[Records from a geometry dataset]
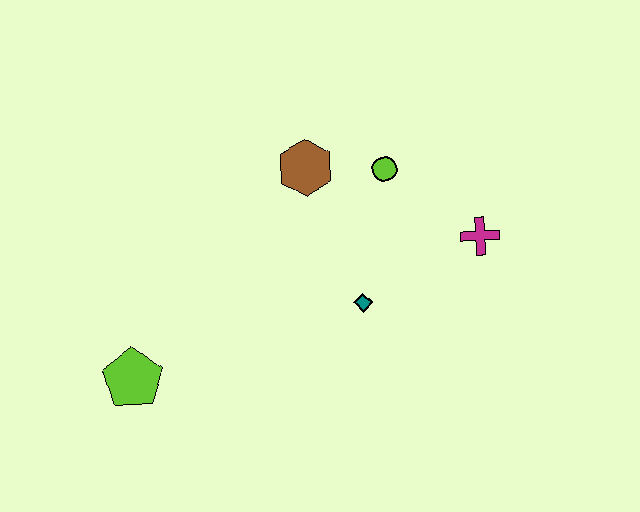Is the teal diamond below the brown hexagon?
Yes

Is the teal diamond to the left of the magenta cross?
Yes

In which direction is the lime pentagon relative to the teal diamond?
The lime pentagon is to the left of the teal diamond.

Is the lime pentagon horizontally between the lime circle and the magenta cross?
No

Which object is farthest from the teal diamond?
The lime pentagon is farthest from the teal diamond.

==

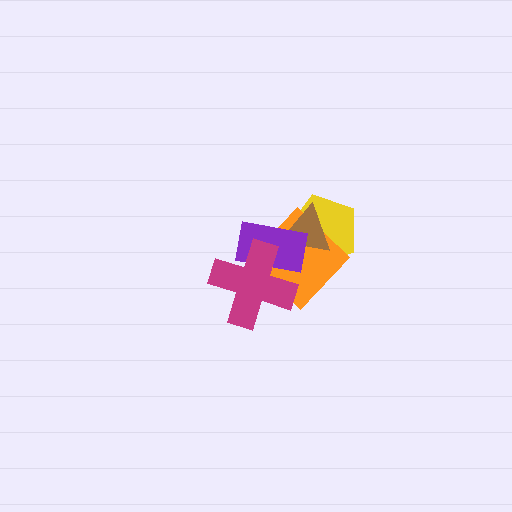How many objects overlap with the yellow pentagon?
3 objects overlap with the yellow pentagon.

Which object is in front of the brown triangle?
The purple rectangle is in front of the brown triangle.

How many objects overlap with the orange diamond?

*DIRECTION*: Your task is to repeat the lines from the one containing "Which object is in" to the one containing "How many objects overlap with the orange", both lines included. Leave out every other line.

*ANSWER TO THIS PROBLEM*:
Which object is in front of the brown triangle?
The purple rectangle is in front of the brown triangle.

How many objects overlap with the orange diamond?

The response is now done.